Instructions for the task
Among the entries below, please repeat exactly and only the lines from the line containing "How many degrees" to the line containing "In which compass", both lines included.

Stored data entries:
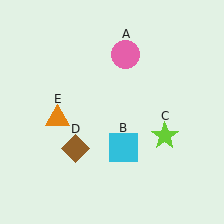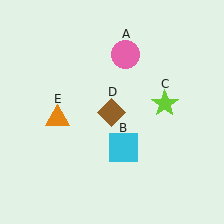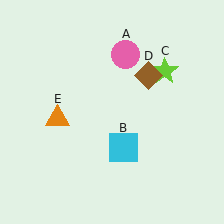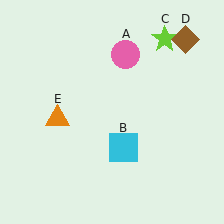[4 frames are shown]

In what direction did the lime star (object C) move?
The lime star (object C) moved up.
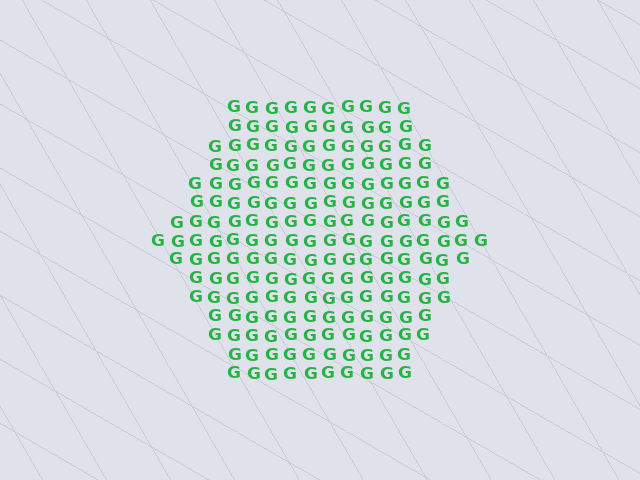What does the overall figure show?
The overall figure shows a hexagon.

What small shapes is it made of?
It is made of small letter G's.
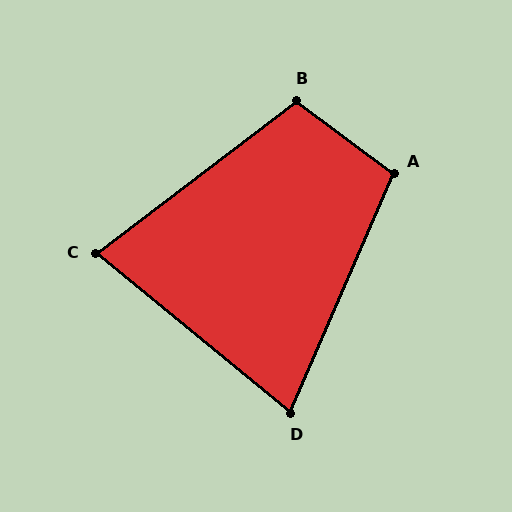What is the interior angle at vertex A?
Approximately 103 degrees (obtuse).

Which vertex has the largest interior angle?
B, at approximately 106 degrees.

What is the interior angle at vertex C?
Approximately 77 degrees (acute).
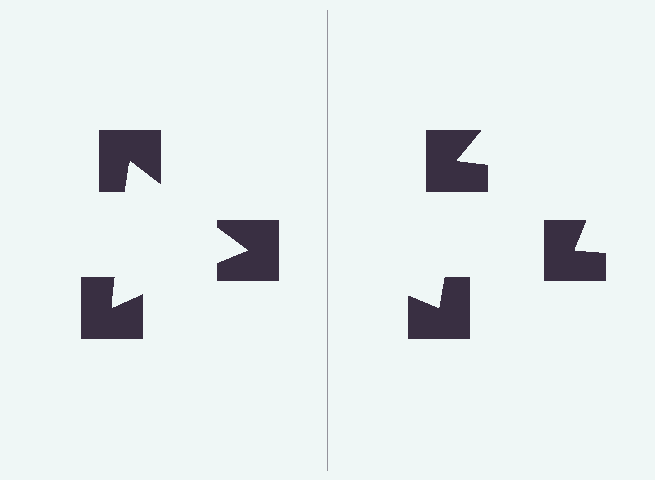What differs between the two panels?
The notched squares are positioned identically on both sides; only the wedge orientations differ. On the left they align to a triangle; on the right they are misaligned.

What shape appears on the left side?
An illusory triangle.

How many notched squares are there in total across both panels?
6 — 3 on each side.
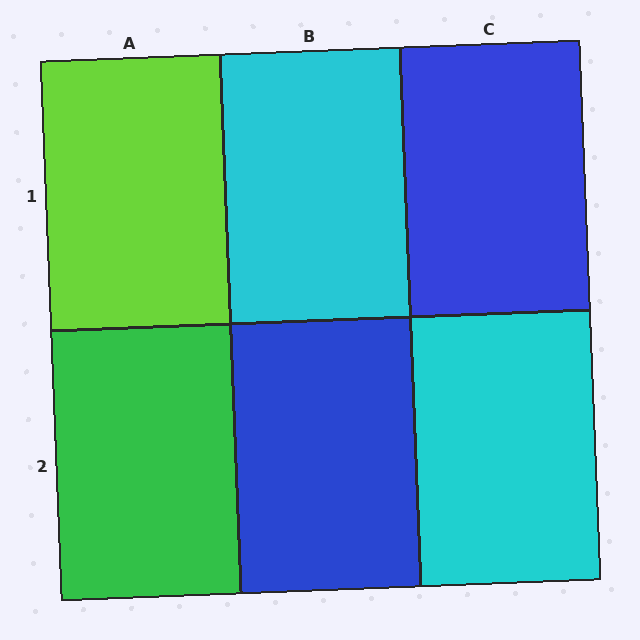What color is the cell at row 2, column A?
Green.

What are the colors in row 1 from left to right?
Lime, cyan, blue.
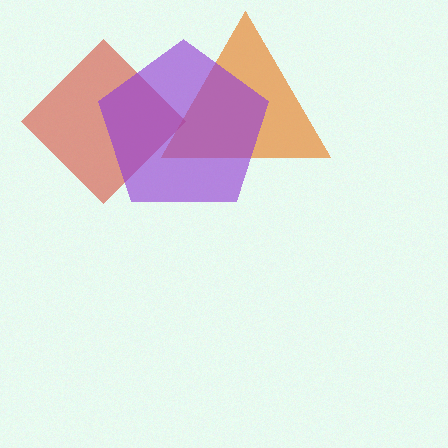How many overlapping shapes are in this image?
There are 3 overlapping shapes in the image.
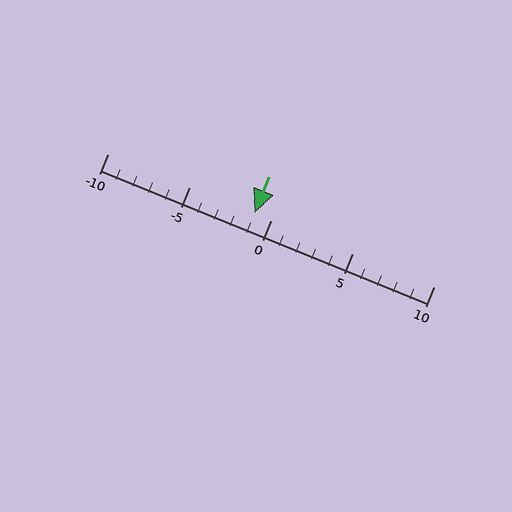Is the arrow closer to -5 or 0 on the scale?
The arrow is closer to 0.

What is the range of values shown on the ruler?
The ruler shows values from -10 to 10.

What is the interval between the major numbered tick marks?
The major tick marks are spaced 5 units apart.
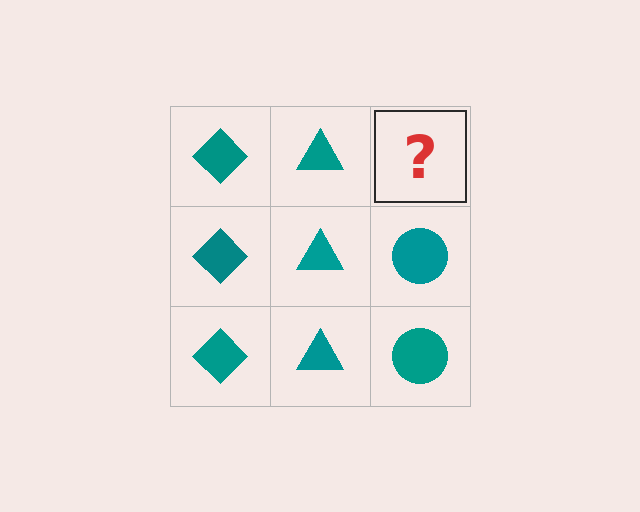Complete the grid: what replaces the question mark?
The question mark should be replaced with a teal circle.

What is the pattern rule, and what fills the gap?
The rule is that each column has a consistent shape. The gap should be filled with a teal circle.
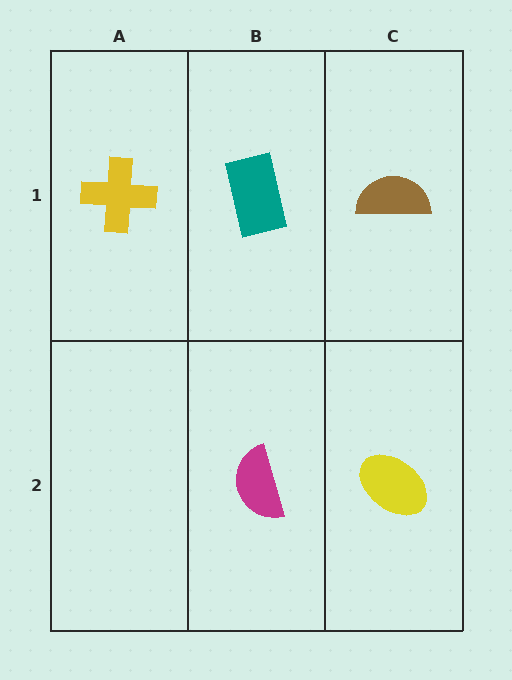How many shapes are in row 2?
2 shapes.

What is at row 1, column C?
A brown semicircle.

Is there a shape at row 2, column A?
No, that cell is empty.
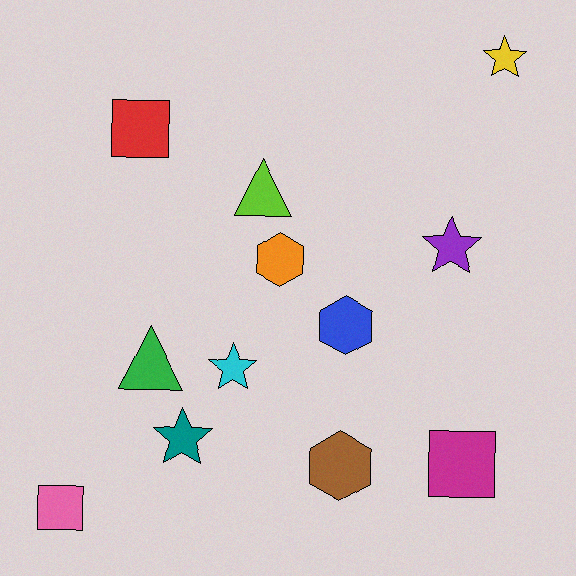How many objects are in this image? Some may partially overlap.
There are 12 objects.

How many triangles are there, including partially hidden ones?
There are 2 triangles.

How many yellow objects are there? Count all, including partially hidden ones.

---

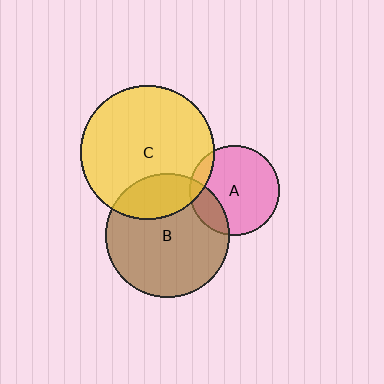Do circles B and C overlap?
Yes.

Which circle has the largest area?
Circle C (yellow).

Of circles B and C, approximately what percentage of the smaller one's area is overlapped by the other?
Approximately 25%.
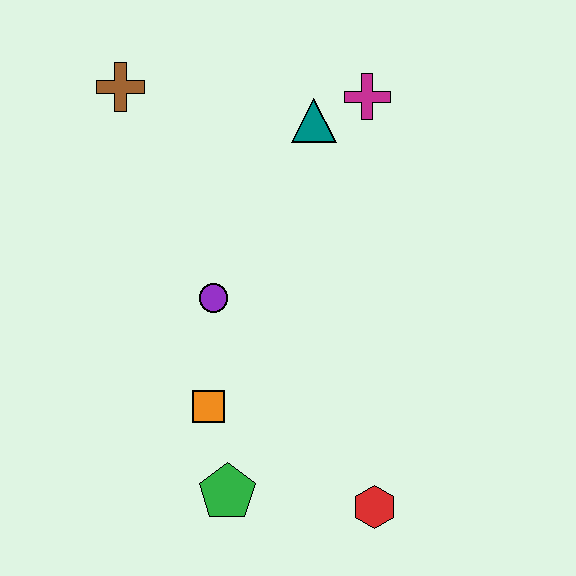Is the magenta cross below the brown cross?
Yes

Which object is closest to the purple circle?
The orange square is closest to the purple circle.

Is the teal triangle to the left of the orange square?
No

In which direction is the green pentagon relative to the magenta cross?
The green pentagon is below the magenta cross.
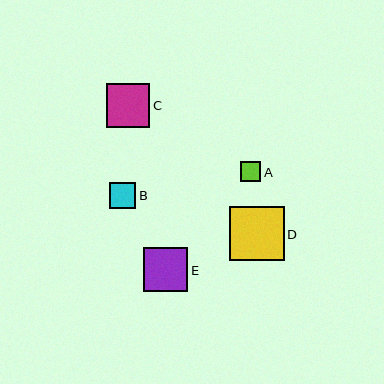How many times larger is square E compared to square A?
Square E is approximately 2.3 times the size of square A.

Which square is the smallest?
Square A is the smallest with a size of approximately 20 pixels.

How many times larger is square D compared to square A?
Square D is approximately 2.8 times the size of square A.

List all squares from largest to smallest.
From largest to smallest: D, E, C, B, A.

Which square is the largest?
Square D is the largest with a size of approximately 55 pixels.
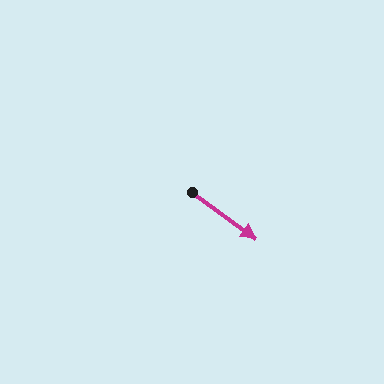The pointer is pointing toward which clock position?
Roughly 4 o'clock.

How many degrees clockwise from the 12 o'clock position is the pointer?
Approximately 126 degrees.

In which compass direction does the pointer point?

Completed exercise
How many degrees clockwise from the 12 o'clock position is the pointer?
Approximately 126 degrees.

In which compass direction does the pointer point?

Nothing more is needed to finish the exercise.